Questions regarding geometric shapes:
__________________________________________________
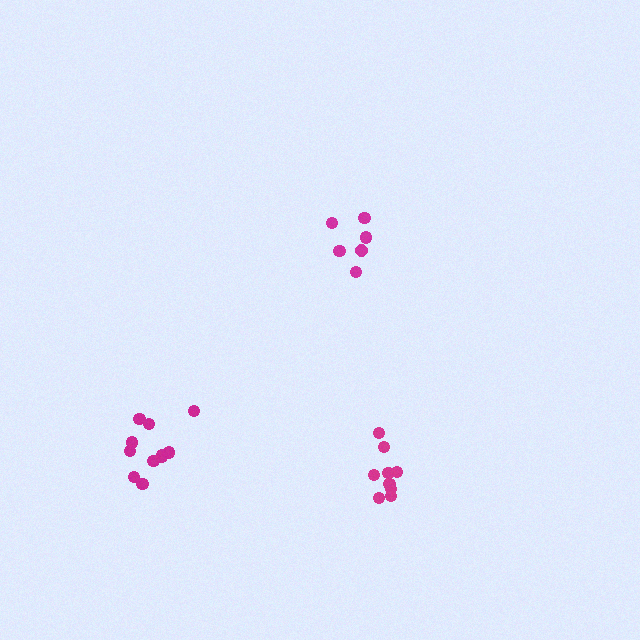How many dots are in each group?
Group 1: 11 dots, Group 2: 6 dots, Group 3: 9 dots (26 total).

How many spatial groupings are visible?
There are 3 spatial groupings.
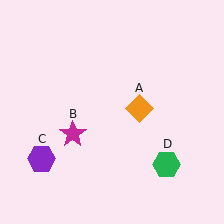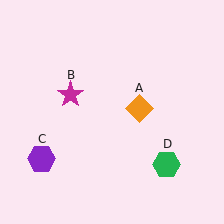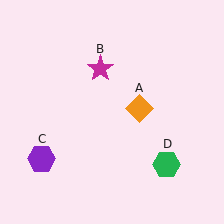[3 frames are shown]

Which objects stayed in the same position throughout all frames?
Orange diamond (object A) and purple hexagon (object C) and green hexagon (object D) remained stationary.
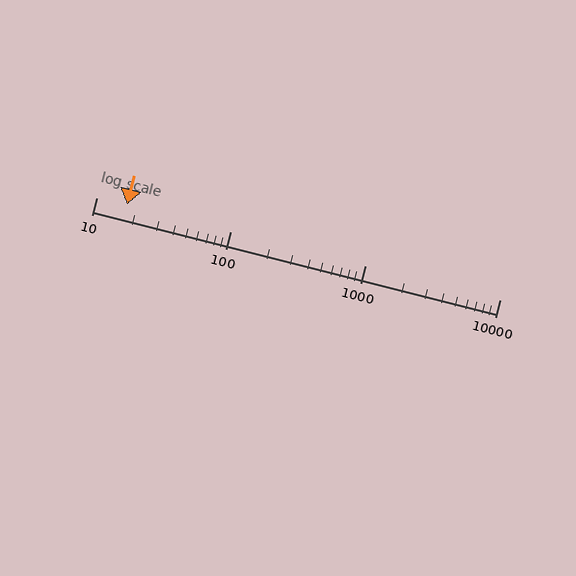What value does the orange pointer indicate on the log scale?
The pointer indicates approximately 17.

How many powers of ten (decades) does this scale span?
The scale spans 3 decades, from 10 to 10000.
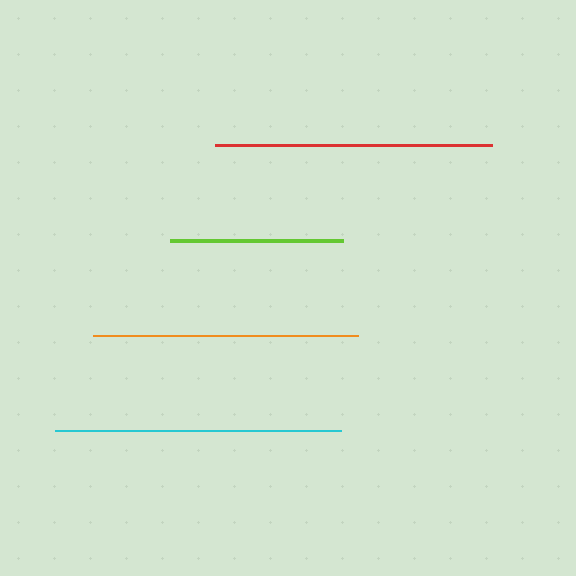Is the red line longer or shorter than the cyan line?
The cyan and red lines are approximately the same length (about 286 and 277 pixels).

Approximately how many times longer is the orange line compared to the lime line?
The orange line is approximately 1.5 times the length of the lime line.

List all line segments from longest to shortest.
From longest to shortest: cyan, red and orange (about equal), lime.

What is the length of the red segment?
The red segment is approximately 277 pixels long.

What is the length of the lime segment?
The lime segment is approximately 173 pixels long.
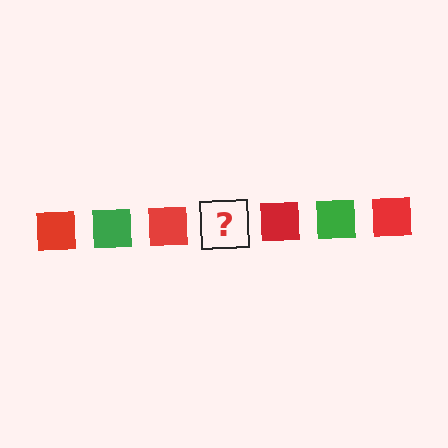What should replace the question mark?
The question mark should be replaced with a green square.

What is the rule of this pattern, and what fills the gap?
The rule is that the pattern cycles through red, green squares. The gap should be filled with a green square.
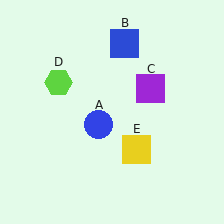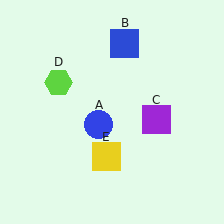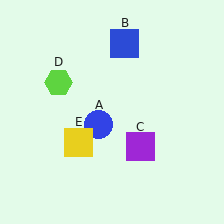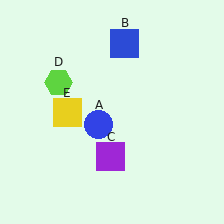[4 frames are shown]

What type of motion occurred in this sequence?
The purple square (object C), yellow square (object E) rotated clockwise around the center of the scene.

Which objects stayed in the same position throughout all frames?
Blue circle (object A) and blue square (object B) and lime hexagon (object D) remained stationary.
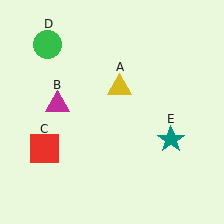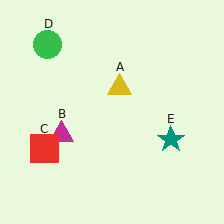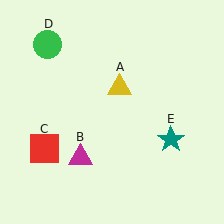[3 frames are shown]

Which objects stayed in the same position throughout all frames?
Yellow triangle (object A) and red square (object C) and green circle (object D) and teal star (object E) remained stationary.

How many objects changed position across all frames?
1 object changed position: magenta triangle (object B).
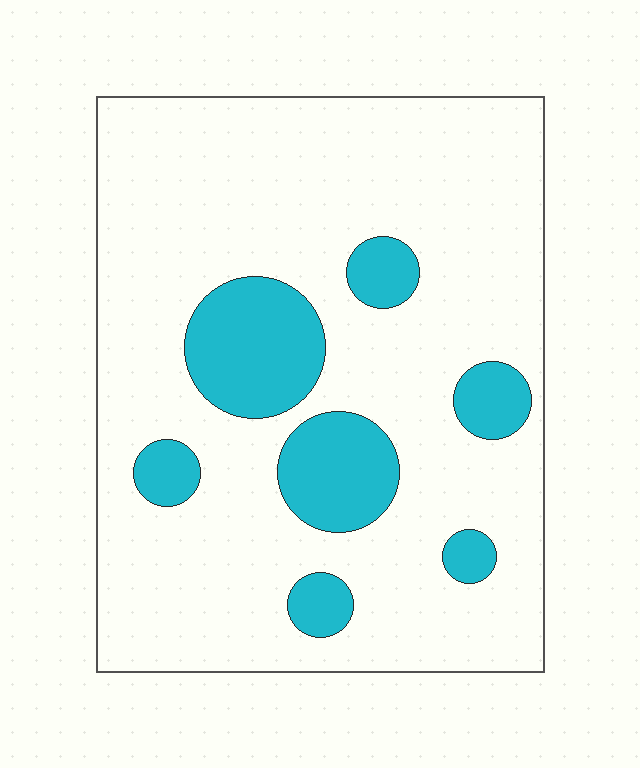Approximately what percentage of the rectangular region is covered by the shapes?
Approximately 20%.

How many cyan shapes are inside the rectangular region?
7.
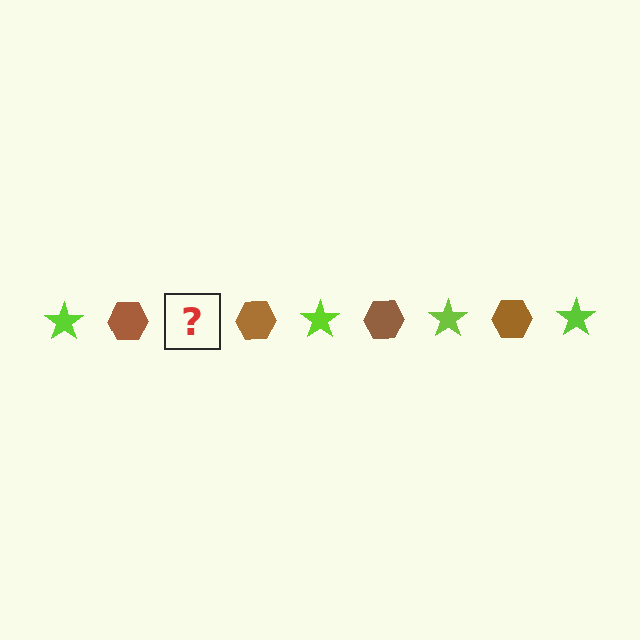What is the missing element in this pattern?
The missing element is a lime star.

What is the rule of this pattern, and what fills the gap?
The rule is that the pattern alternates between lime star and brown hexagon. The gap should be filled with a lime star.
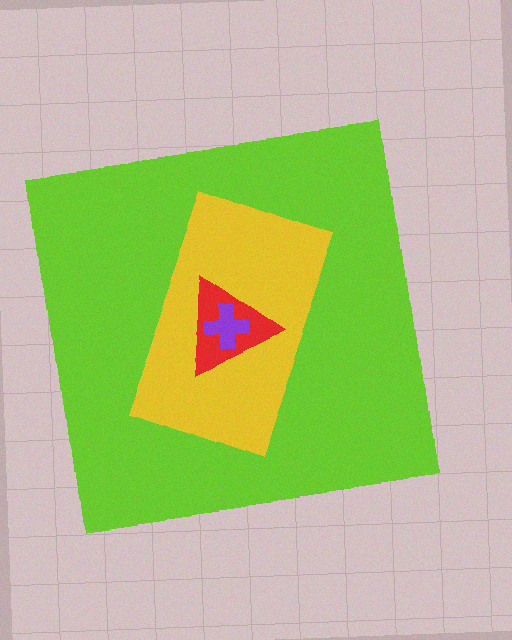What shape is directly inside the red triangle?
The purple cross.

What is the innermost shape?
The purple cross.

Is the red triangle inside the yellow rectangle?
Yes.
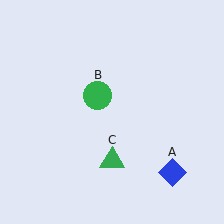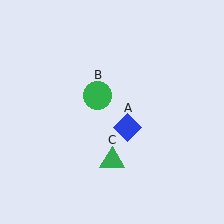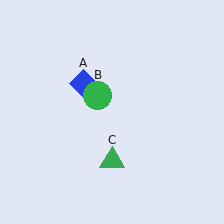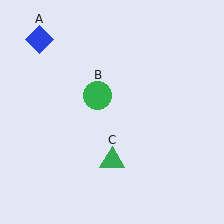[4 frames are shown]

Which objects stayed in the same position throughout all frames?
Green circle (object B) and green triangle (object C) remained stationary.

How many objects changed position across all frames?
1 object changed position: blue diamond (object A).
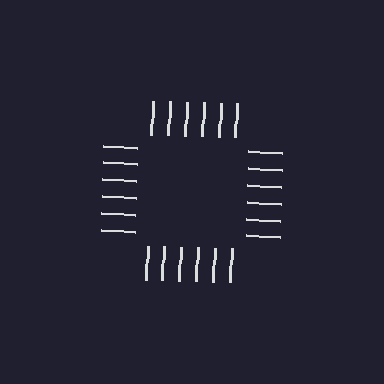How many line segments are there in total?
24 — 6 along each of the 4 edges.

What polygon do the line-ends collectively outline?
An illusory square — the line segments terminate on its edges but no continuous stroke is drawn.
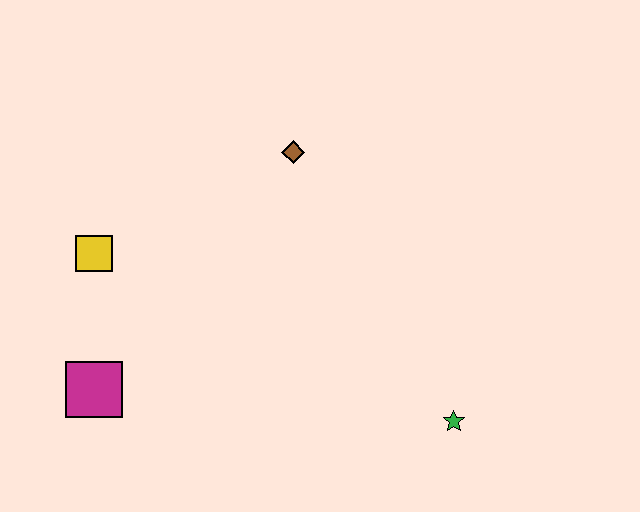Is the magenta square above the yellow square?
No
__________________________________________________
[TASK]
Set down the material above as is, without any pictures.

[OUTPUT FOR THIS EXERCISE]
How many dots are in each group?
Group 1: 11 dots, Group 2: 6 dots, Group 3: 9 dots (26 total).

How many spatial groupings are visible?
There are 3 spatial groupings.
[3 frames are shown]

Which objects stayed in the same position throughout all frames?
Orange diamond (object A) and purple hexagon (object C) and green hexagon (object D) remained stationary.
What value does the orange pointer indicate on the log scale?
The pointer indicates approximately 17.

How many powers of ten (decades) does this scale span?
The scale spans 3 decades, from 10 to 10000.
Is the red line longer or shorter than the cyan line?
The cyan and red lines are approximately the same length (about 286 and 277 pixels).

Approximately how many times longer is the orange line compared to the lime line?
The orange line is approximately 1.5 times the length of the lime line.

List all line segments from longest to shortest.
From longest to shortest: cyan, red and orange (about equal), lime.

What is the length of the red segment?
The red segment is approximately 277 pixels long.

What is the length of the lime segment?
The lime segment is approximately 173 pixels long.
What should replace the question mark?
The question mark should be replaced with a green square.

What is the rule of this pattern, and what fills the gap?
The rule is that the pattern cycles through red, green squares. The gap should be filled with a green square.
[4 frames are shown]

What type of motion occurred in this sequence?
The purple square (object C), yellow square (object E) rotated clockwise around the center of the scene.

Which objects stayed in the same position throughout all frames?
Blue circle (object A) and blue square (object B) and lime hexagon (object D) remained stationary.
[3 frames are shown]

Which objects stayed in the same position throughout all frames?
Yellow triangle (object A) and red square (object C) and green circle (object D) and teal star (object E) remained stationary.

How many objects changed position across all frames?
1 object changed position: magenta triangle (object B).
Approximately what percentage of the rectangular region is covered by the shapes?
Approximately 20%.

How many cyan shapes are inside the rectangular region?
7.
What is the missing element in this pattern?
The missing element is a lime star.

What is the rule of this pattern, and what fills the gap?
The rule is that the pattern alternates between lime star and brown hexagon. The gap should be filled with a lime star.
What shape is directly inside the red triangle?
The purple cross.

What is the innermost shape?
The purple cross.

Is the red triangle inside the yellow rectangle?
Yes.
[4 frames are shown]

Which objects stayed in the same position throughout all frames?
Green circle (object B) and green triangle (object C) remained stationary.

How many objects changed position across all frames?
1 object changed position: blue diamond (object A).
How many line segments are there in total?
24 — 6 along each of the 4 edges.

What polygon do the line-ends collectively outline?
An illusory square — the line segments terminate on its edges but no continuous stroke is drawn.
Is the magenta square above the yellow square?
No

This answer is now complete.